TASK DIRECTIONS:
From the listing that follows, reproduce only the lines from the one holding "Which object is closest to the blue hexagon?" through the one holding "How does the", both included, with no pictures.

Source records:
____________
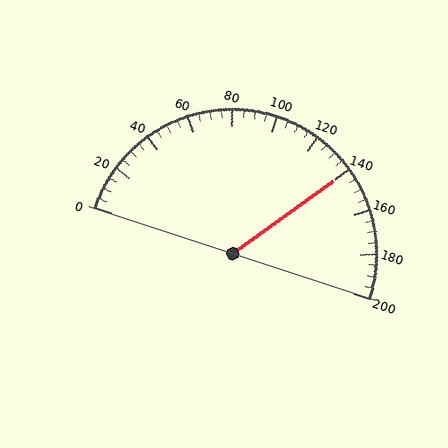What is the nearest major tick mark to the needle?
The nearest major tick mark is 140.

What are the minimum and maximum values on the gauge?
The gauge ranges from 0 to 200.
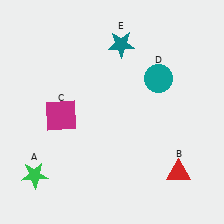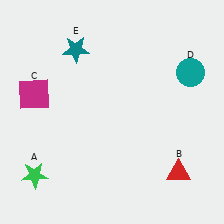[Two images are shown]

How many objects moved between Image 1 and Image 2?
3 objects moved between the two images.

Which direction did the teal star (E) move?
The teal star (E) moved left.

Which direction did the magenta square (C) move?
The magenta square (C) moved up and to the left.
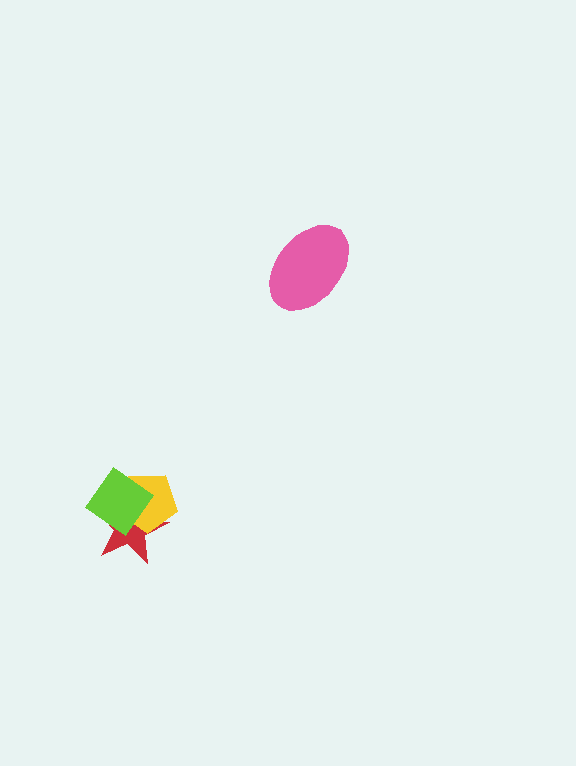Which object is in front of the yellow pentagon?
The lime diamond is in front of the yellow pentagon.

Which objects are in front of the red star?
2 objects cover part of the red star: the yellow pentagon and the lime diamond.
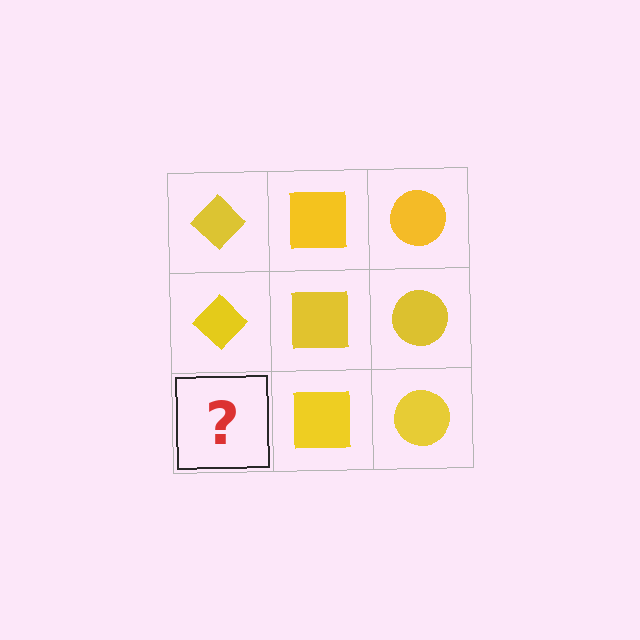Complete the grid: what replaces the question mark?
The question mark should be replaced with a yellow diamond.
____________
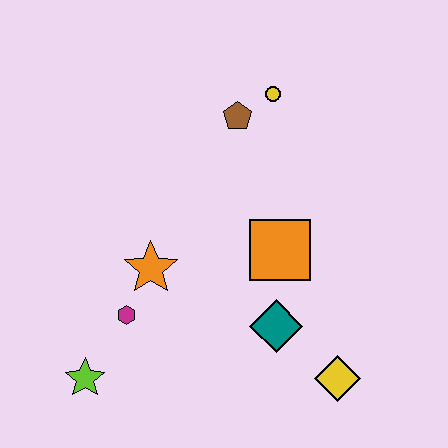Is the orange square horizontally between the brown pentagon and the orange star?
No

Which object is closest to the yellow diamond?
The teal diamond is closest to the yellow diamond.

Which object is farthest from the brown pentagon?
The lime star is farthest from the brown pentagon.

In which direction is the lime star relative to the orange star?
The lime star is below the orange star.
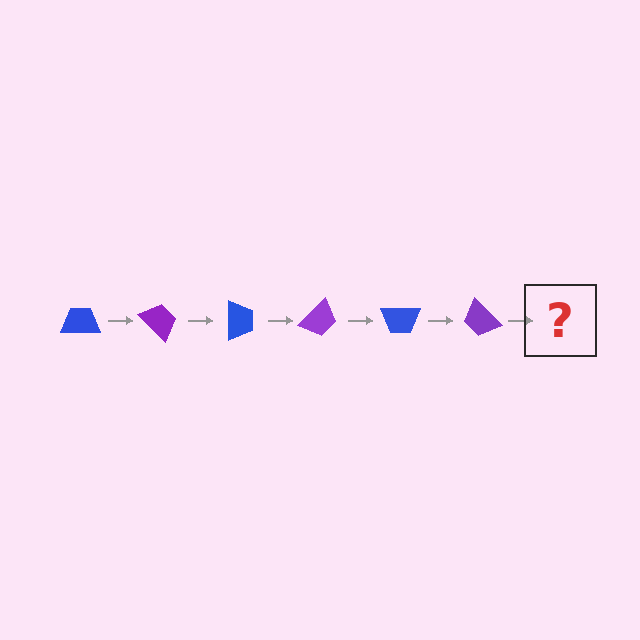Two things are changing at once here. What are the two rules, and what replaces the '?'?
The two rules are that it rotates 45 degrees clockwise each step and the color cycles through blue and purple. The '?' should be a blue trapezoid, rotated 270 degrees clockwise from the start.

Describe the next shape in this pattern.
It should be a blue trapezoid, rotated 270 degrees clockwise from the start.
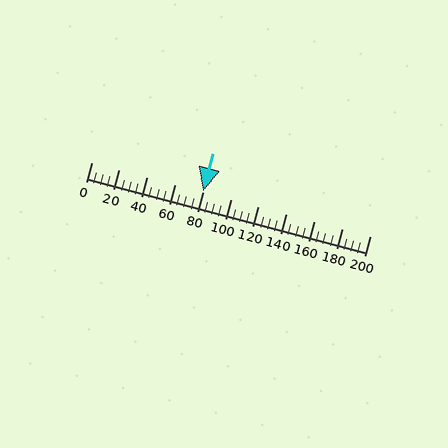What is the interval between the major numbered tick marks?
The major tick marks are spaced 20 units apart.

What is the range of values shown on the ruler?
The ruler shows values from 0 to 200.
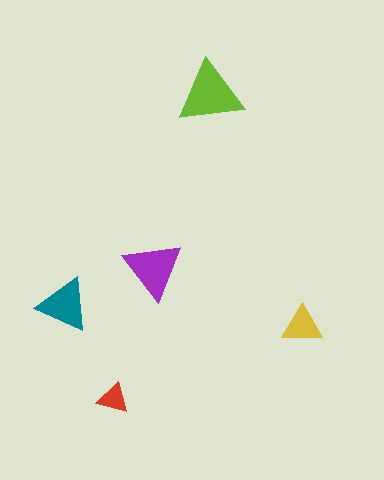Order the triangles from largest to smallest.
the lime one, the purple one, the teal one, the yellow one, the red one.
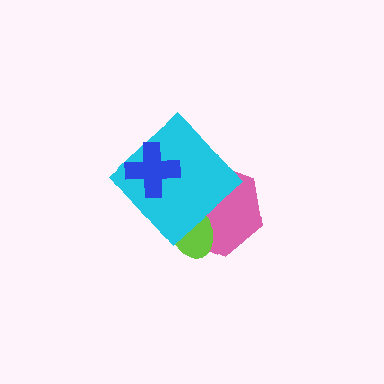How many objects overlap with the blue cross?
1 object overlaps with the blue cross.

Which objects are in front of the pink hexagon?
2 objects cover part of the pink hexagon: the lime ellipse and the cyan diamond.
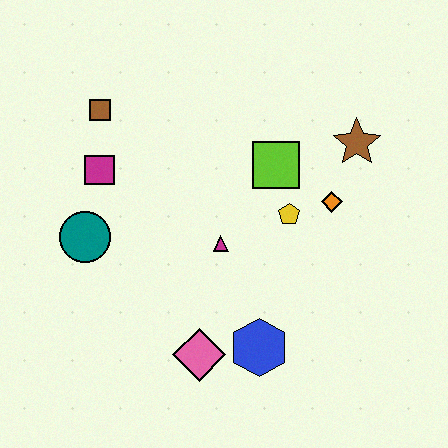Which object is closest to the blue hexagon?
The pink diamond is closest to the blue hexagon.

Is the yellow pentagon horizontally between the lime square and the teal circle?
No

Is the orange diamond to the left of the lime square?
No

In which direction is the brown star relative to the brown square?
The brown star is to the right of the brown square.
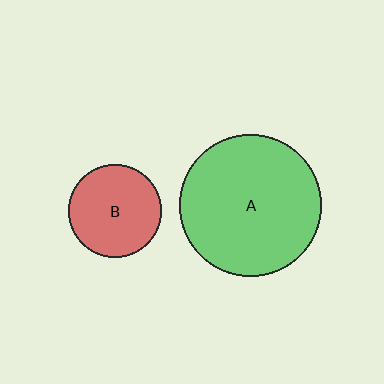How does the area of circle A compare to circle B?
____________
EXPECTED OUTPUT:
Which object is closest to the blue hexagon?
The pink diamond is closest to the blue hexagon.

Is the yellow pentagon horizontally between the lime square and the teal circle?
No

Is the orange diamond to the left of the lime square?
No

In which direction is the brown star relative to the brown square?
The brown star is to the right of the brown square.
How does the area of circle A compare to circle B?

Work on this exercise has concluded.